- TASK DESCRIPTION:
Transcribe only the lines from the line with "Is the teal" through the line with "What is at row 1, column 2?", exactly, counting both of those lines as part of the stretch.

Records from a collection
— begin —

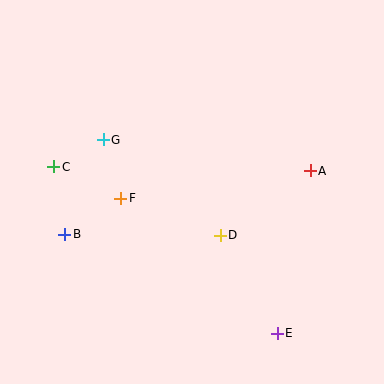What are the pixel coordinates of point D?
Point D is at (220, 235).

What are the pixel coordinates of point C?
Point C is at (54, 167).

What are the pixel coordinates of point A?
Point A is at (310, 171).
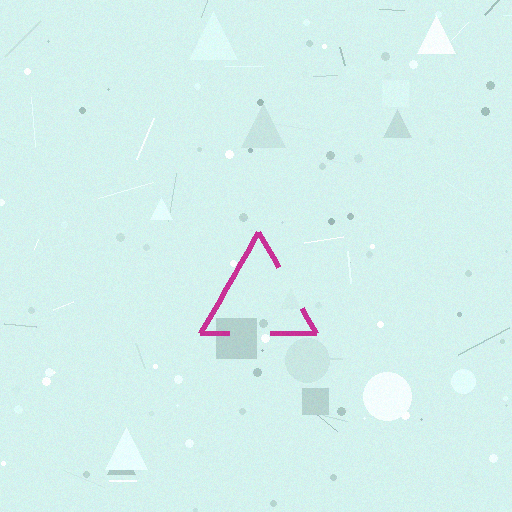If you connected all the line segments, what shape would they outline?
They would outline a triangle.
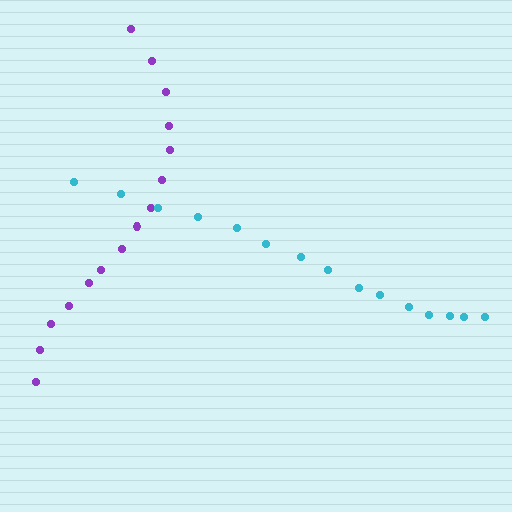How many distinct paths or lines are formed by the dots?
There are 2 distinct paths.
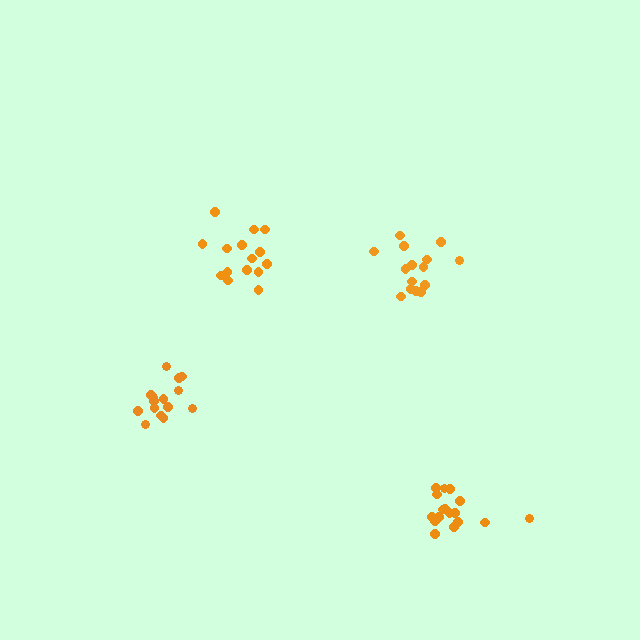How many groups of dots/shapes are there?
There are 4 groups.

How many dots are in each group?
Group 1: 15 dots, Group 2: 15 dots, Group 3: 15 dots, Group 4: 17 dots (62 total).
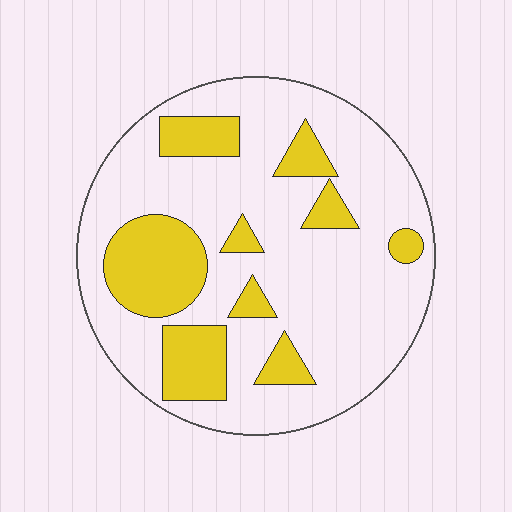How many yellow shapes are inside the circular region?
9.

— end —
— begin —

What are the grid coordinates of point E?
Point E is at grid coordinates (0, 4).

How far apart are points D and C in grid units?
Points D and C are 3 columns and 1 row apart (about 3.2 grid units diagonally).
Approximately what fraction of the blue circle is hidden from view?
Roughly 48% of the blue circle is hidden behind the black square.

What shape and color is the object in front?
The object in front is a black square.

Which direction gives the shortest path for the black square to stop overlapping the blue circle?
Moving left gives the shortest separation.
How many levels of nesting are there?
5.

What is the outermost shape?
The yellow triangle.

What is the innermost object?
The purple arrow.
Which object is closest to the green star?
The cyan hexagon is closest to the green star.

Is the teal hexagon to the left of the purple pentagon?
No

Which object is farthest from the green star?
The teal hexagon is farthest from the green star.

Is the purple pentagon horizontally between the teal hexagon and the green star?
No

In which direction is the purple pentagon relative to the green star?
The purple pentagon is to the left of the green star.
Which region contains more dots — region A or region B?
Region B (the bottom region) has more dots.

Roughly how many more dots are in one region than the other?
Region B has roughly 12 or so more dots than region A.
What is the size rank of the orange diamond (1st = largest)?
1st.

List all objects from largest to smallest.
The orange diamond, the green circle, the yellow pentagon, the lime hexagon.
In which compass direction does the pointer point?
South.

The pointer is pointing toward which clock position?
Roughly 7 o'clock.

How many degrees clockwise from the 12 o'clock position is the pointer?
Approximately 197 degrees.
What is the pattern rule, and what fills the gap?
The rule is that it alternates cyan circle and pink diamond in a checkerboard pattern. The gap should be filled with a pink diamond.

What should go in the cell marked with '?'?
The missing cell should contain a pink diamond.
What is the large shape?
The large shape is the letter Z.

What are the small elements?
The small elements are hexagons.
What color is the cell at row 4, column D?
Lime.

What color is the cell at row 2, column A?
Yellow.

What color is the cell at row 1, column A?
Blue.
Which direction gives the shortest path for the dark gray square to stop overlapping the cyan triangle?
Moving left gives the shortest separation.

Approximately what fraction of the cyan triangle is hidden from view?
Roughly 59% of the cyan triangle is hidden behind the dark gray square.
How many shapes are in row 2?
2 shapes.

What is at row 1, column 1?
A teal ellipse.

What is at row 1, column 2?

— end —

- ANSWER TO THE EXERCISE:
Is the teal hexagon to the left of the purple pentagon?
No

Which object is farthest from the green star?
The teal hexagon is farthest from the green star.

Is the purple pentagon horizontally between the teal hexagon and the green star?
No

In which direction is the purple pentagon relative to the green star?
The purple pentagon is to the left of the green star.
Which region contains more dots — region A or region B?
Region B (the bottom region) has more dots.

Roughly how many more dots are in one region than the other?
Region B has roughly 12 or so more dots than region A.
What is the size rank of the orange diamond (1st = largest)?
1st.

List all objects from largest to smallest.
The orange diamond, the green circle, the yellow pentagon, the lime hexagon.
In which compass direction does the pointer point?
South.

The pointer is pointing toward which clock position?
Roughly 7 o'clock.

How many degrees clockwise from the 12 o'clock position is the pointer?
Approximately 197 degrees.
What is the pattern rule, and what fills the gap?
The rule is that it alternates cyan circle and pink diamond in a checkerboard pattern. The gap should be filled with a pink diamond.

What should go in the cell marked with '?'?
The missing cell should contain a pink diamond.
What is the large shape?
The large shape is the letter Z.

What are the small elements?
The small elements are hexagons.
What color is the cell at row 4, column D?
Lime.

What color is the cell at row 2, column A?
Yellow.

What color is the cell at row 1, column A?
Blue.
Which direction gives the shortest path for the dark gray square to stop overlapping the cyan triangle?
Moving left gives the shortest separation.

Approximately what fraction of the cyan triangle is hidden from view?
Roughly 59% of the cyan triangle is hidden behind the dark gray square.
How many shapes are in row 2?
2 shapes.

What is at row 1, column 1?
A teal ellipse.

What is at row 1, column 2?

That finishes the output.